───── ENTRIES ─────
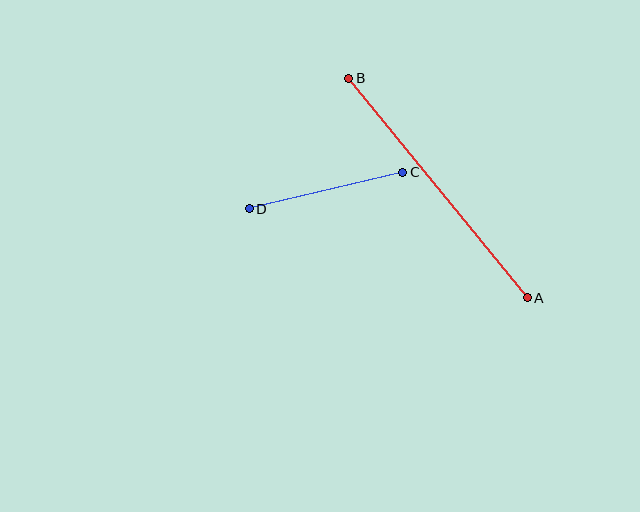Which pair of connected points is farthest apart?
Points A and B are farthest apart.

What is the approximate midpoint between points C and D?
The midpoint is at approximately (326, 190) pixels.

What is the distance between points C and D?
The distance is approximately 158 pixels.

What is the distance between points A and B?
The distance is approximately 283 pixels.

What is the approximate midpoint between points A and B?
The midpoint is at approximately (438, 188) pixels.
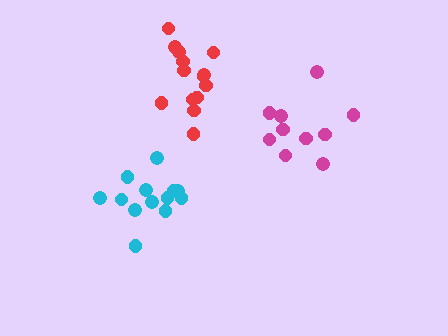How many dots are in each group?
Group 1: 13 dots, Group 2: 10 dots, Group 3: 14 dots (37 total).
─────
● SET EXERCISE
Transcribe all of the records above character for character. Exclude the pictures.

● COMPLETED TASK
Which pair of connected points is farthest apart?
Points A and B are farthest apart.

What is the approximate midpoint between points C and D?
The midpoint is at approximately (326, 190) pixels.

What is the distance between points C and D?
The distance is approximately 158 pixels.

What is the distance between points A and B?
The distance is approximately 283 pixels.

What is the approximate midpoint between points A and B?
The midpoint is at approximately (438, 188) pixels.
How many dots are in each group?
Group 1: 13 dots, Group 2: 10 dots, Group 3: 14 dots (37 total).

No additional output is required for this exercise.